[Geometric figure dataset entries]
● ● ● ●

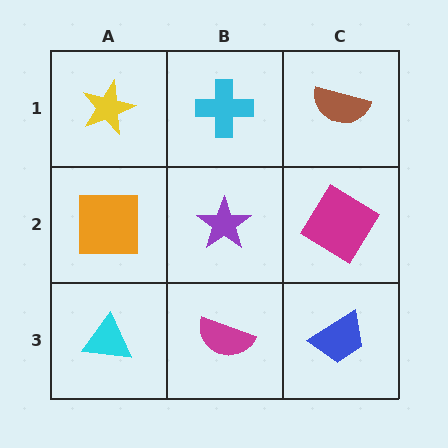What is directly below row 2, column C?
A blue trapezoid.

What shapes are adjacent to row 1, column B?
A purple star (row 2, column B), a yellow star (row 1, column A), a brown semicircle (row 1, column C).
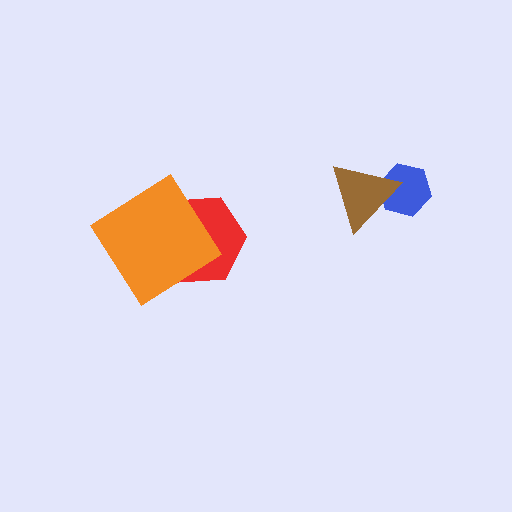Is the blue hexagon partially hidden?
Yes, it is partially covered by another shape.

● ● ● ●

TASK STATEMENT
Will you restate every entry word for word and omit the images?

COMPLETED EXERCISE
What is directly below row 2, column C?
A blue trapezoid.

What shapes are adjacent to row 1, column B?
A purple star (row 2, column B), a yellow star (row 1, column A), a brown semicircle (row 1, column C).
Is the blue hexagon partially hidden?
Yes, it is partially covered by another shape.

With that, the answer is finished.